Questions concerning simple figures
━━━━━━
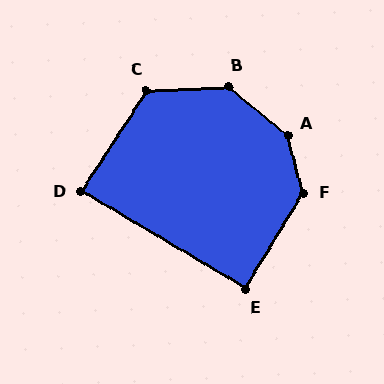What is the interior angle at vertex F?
Approximately 134 degrees (obtuse).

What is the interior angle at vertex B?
Approximately 138 degrees (obtuse).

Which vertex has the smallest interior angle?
D, at approximately 88 degrees.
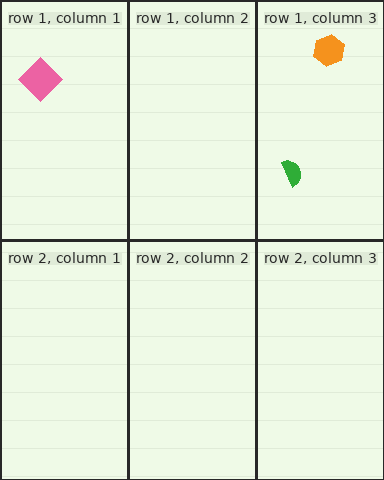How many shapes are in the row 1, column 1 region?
1.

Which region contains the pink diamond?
The row 1, column 1 region.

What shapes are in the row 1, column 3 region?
The orange hexagon, the green semicircle.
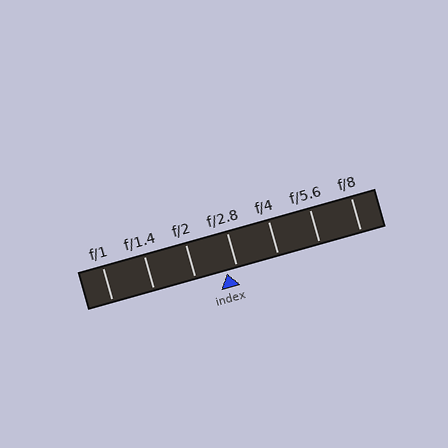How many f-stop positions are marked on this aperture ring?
There are 7 f-stop positions marked.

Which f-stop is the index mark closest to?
The index mark is closest to f/2.8.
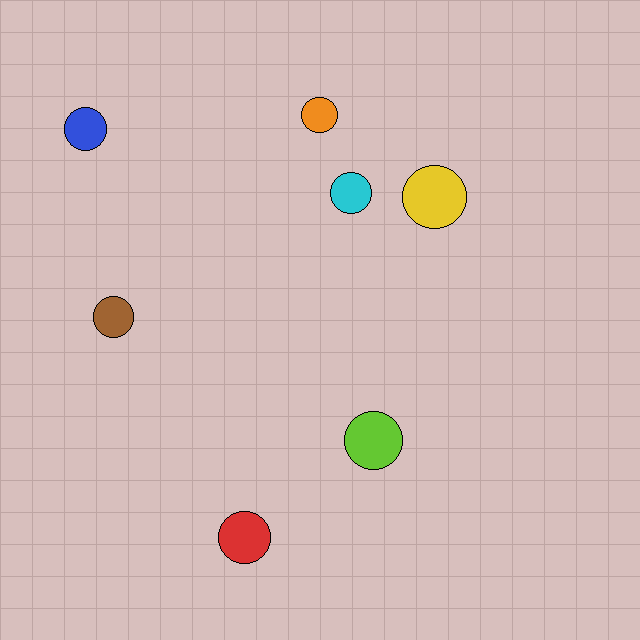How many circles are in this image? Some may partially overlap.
There are 7 circles.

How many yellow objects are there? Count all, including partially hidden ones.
There is 1 yellow object.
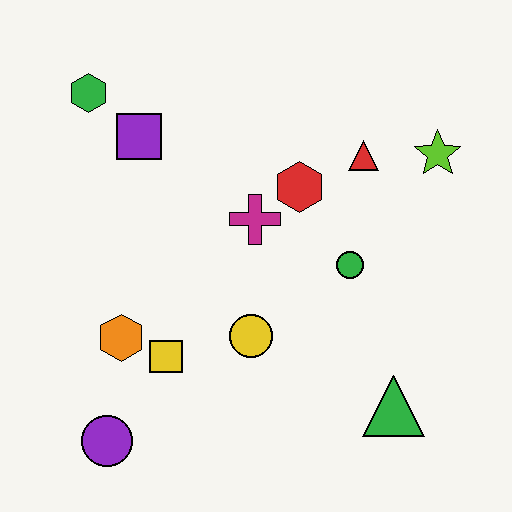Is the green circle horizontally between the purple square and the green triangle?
Yes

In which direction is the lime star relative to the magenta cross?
The lime star is to the right of the magenta cross.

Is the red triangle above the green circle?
Yes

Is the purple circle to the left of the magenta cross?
Yes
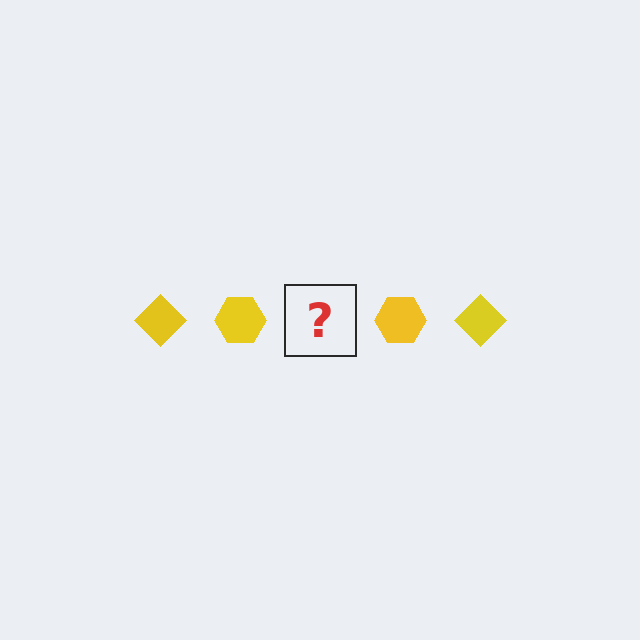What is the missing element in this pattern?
The missing element is a yellow diamond.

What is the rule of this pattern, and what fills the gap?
The rule is that the pattern cycles through diamond, hexagon shapes in yellow. The gap should be filled with a yellow diamond.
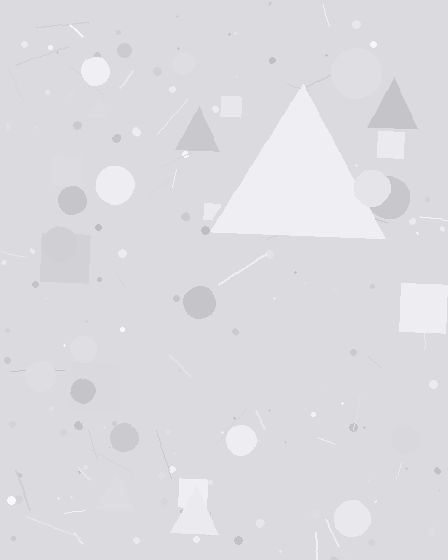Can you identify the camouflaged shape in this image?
The camouflaged shape is a triangle.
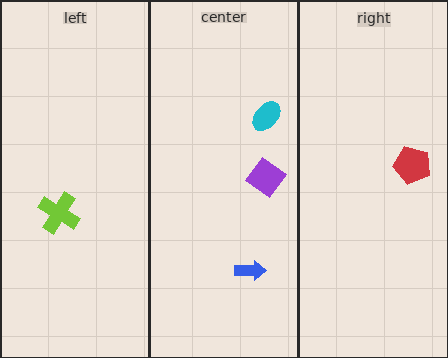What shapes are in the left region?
The lime cross.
━━━━━━
- WHAT TO DO:
Without the images, write out each line of the data verbatim.

- WORKED ANSWER:
What is the interior angle at vertex F?
Approximately 134 degrees (obtuse).

What is the interior angle at vertex B?
Approximately 138 degrees (obtuse).

Which vertex has the smallest interior angle?
D, at approximately 88 degrees.
How many shapes are in the row 1, column 1 region?
1.

Which region contains the pink diamond?
The row 1, column 1 region.

What shapes are in the row 1, column 3 region?
The orange hexagon, the green semicircle.
How many f-stop positions are marked on this aperture ring?
There are 7 f-stop positions marked.

Which f-stop is the index mark closest to?
The index mark is closest to f/2.8.
How many circles are in this image? Some may partially overlap.
There are 7 circles.

How many yellow objects are there? Count all, including partially hidden ones.
There is 1 yellow object.
Is the green circle horizontally between the purple square and the green triangle?
Yes

In which direction is the lime star relative to the magenta cross?
The lime star is to the right of the magenta cross.

Is the red triangle above the green circle?
Yes

Is the purple circle to the left of the magenta cross?
Yes
What is the missing element in this pattern?
The missing element is a yellow diamond.

What is the rule of this pattern, and what fills the gap?
The rule is that the pattern cycles through diamond, hexagon shapes in yellow. The gap should be filled with a yellow diamond.
Can you identify the camouflaged shape in this image?
The camouflaged shape is a triangle.
What shapes are in the left region?
The lime cross.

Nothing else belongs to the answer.